* _PROVIDED RECORDS_
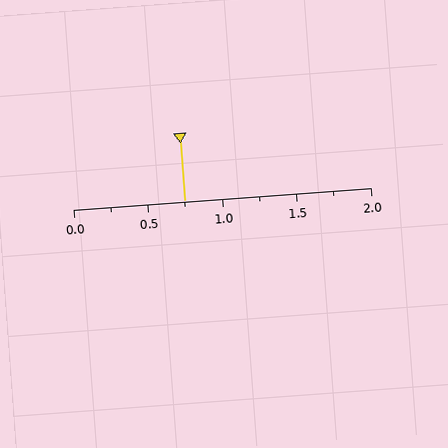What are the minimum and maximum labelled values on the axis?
The axis runs from 0.0 to 2.0.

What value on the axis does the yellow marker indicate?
The marker indicates approximately 0.75.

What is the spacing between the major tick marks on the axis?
The major ticks are spaced 0.5 apart.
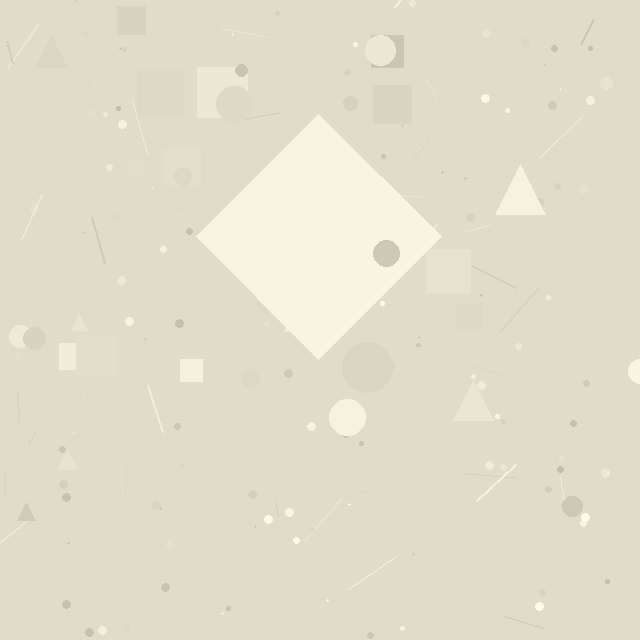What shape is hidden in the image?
A diamond is hidden in the image.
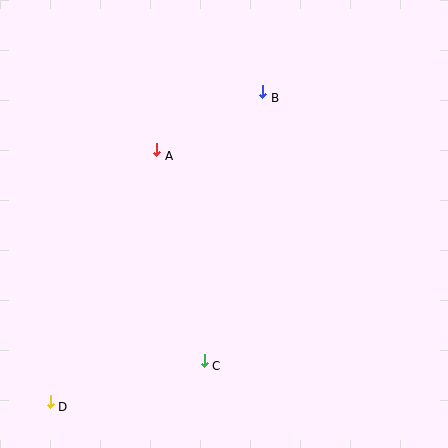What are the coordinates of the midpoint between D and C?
The midpoint between D and C is at (127, 387).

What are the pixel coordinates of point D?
Point D is at (50, 407).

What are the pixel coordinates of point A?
Point A is at (157, 156).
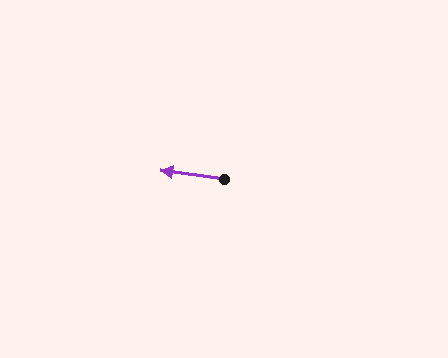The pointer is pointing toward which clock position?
Roughly 9 o'clock.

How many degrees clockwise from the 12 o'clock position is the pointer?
Approximately 278 degrees.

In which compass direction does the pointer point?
West.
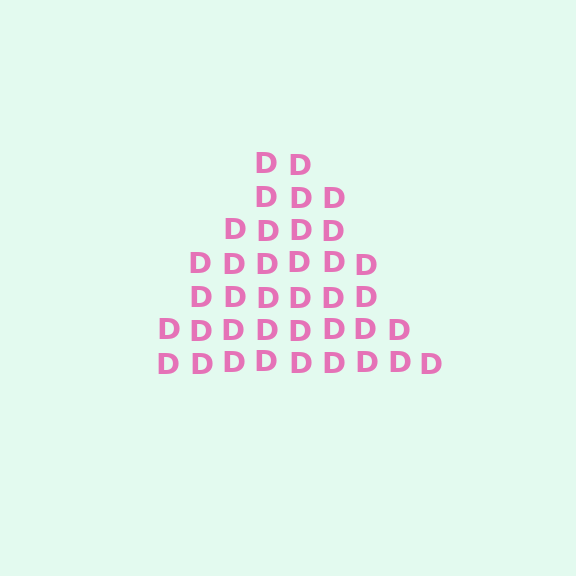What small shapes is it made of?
It is made of small letter D's.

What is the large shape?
The large shape is a triangle.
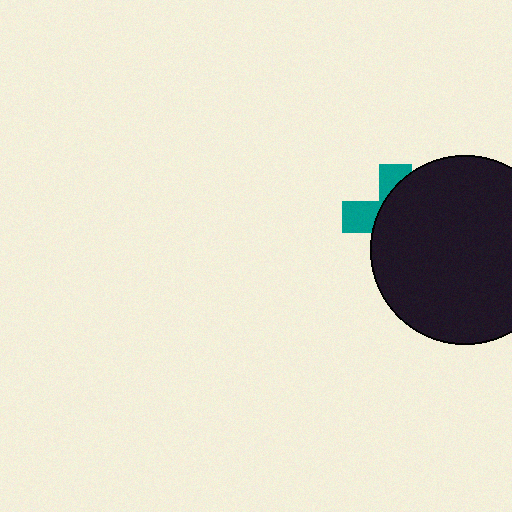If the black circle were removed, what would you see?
You would see the complete teal cross.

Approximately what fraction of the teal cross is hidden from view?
Roughly 69% of the teal cross is hidden behind the black circle.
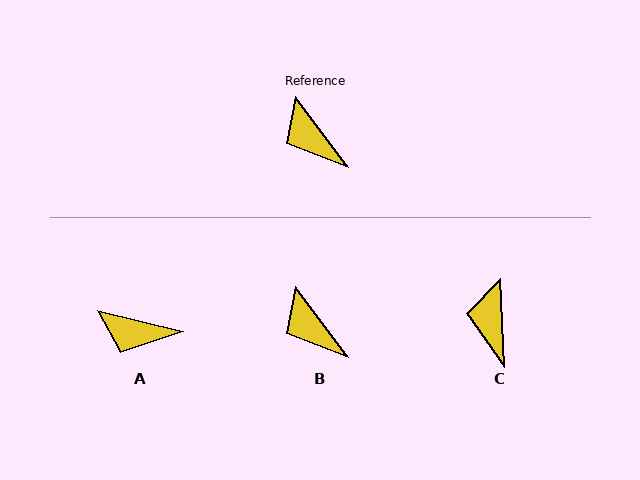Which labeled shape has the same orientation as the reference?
B.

* _STATED TASK_
Print all of the entries word for word. Omit the pictures they contain.

* _SOLUTION FOR THIS TASK_
What are the minimum and maximum labelled values on the axis?
The axis runs from 0.0 to 2.0.

What value on the axis does the yellow marker indicate?
The marker indicates approximately 0.75.

What is the spacing between the major tick marks on the axis?
The major ticks are spaced 0.5 apart.
What shape is hidden in the image?
A diamond is hidden in the image.
What are the coordinates of the midpoint between D and C?
The midpoint between D and C is at (127, 387).

What are the pixel coordinates of point D?
Point D is at (50, 407).

What are the pixel coordinates of point A?
Point A is at (157, 156).
The pointer is pointing toward which clock position?
Roughly 9 o'clock.

How many degrees clockwise from the 12 o'clock position is the pointer?
Approximately 278 degrees.

In which compass direction does the pointer point?
West.
What small shapes is it made of?
It is made of small letter D's.

What is the large shape?
The large shape is a triangle.
If the black circle were removed, what would you see?
You would see the complete teal cross.

Approximately what fraction of the teal cross is hidden from view?
Roughly 69% of the teal cross is hidden behind the black circle.
Which labeled shape has the same orientation as the reference?
B.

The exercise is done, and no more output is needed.